#### EXERCISE OBJECTIVE
Do not carry the pictures over; copy every other part of the entries exactly.

----

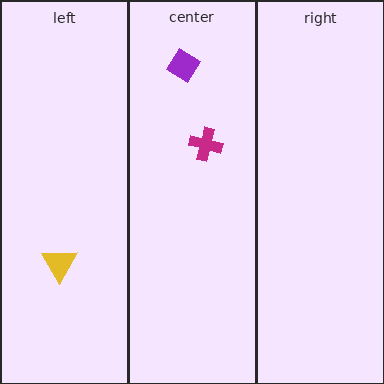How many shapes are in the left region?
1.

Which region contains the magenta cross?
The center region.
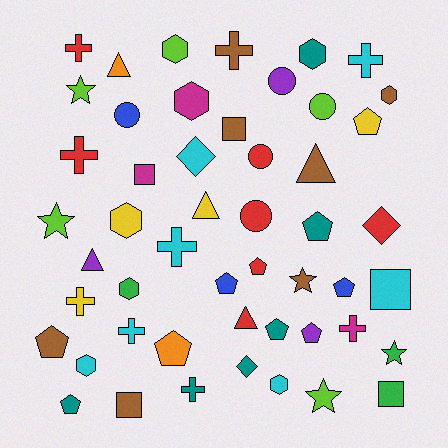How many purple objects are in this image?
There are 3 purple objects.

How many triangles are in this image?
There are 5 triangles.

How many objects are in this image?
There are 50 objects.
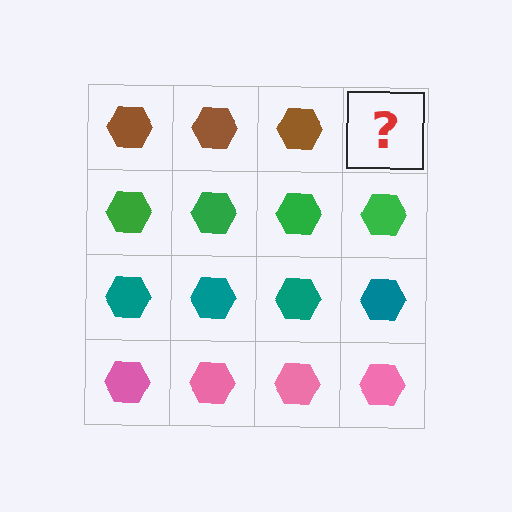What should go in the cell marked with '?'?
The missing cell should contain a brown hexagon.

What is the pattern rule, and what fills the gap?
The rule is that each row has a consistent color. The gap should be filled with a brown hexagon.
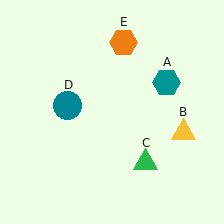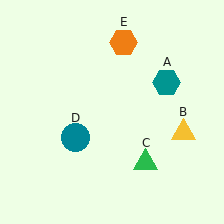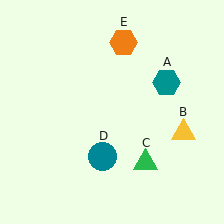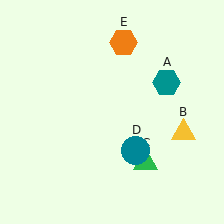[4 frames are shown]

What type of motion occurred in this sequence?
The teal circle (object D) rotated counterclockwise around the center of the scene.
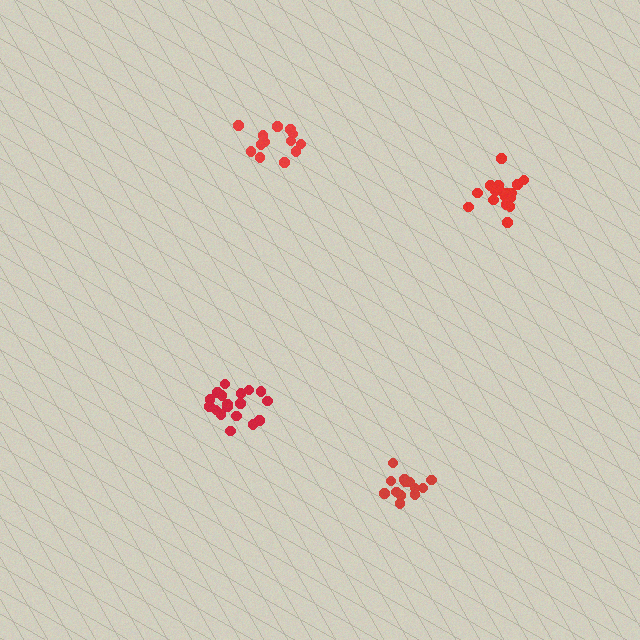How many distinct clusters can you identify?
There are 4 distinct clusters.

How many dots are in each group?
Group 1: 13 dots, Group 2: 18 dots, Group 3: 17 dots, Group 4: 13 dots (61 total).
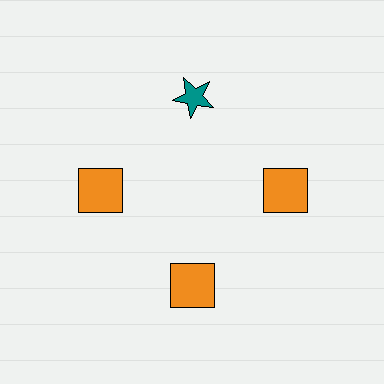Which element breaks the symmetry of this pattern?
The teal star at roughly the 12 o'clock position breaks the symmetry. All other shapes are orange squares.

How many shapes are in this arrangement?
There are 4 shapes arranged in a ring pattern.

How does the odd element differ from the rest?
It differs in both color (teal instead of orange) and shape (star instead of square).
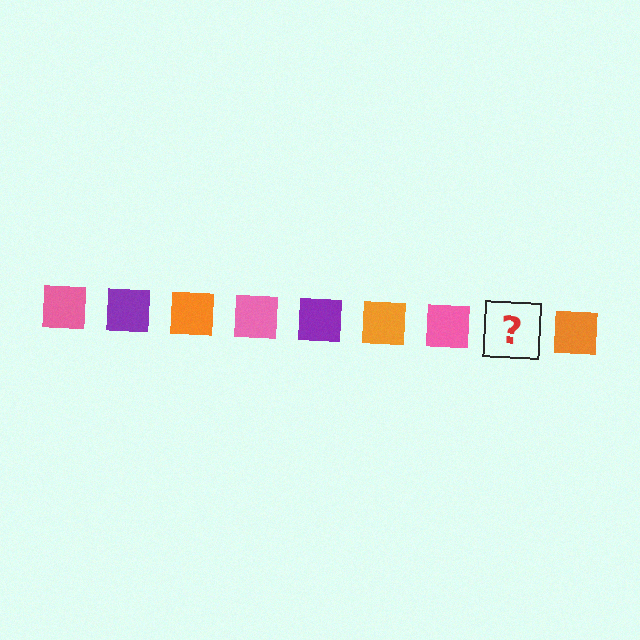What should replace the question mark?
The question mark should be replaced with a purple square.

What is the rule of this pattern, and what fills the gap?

----

#### ANSWER IN FULL
How many shapes are in the left region?
1.

Which region contains the magenta cross?
The center region.
How many purple objects are in this image?
There are 3 purple objects.

How many triangles are in this image?
There are 5 triangles.

How many objects are in this image?
There are 50 objects.
What should go in the cell marked with '?'?
The missing cell should contain a brown hexagon.

What is the pattern rule, and what fills the gap?
The rule is that each row has a consistent color. The gap should be filled with a brown hexagon.
[4 frames are shown]

What type of motion occurred in this sequence?
The teal circle (object D) rotated counterclockwise around the center of the scene.
How many distinct clusters can you identify?
There are 4 distinct clusters.

How many dots are in each group?
Group 1: 13 dots, Group 2: 18 dots, Group 3: 17 dots, Group 4: 13 dots (61 total).
Which element breaks the symmetry of this pattern?
The teal star at roughly the 12 o'clock position breaks the symmetry. All other shapes are orange squares.

How many shapes are in this arrangement?
There are 4 shapes arranged in a ring pattern.

How does the odd element differ from the rest?
It differs in both color (teal instead of orange) and shape (star instead of square).
What should replace the question mark?
The question mark should be replaced with a purple square.

What is the rule of this pattern, and what fills the gap?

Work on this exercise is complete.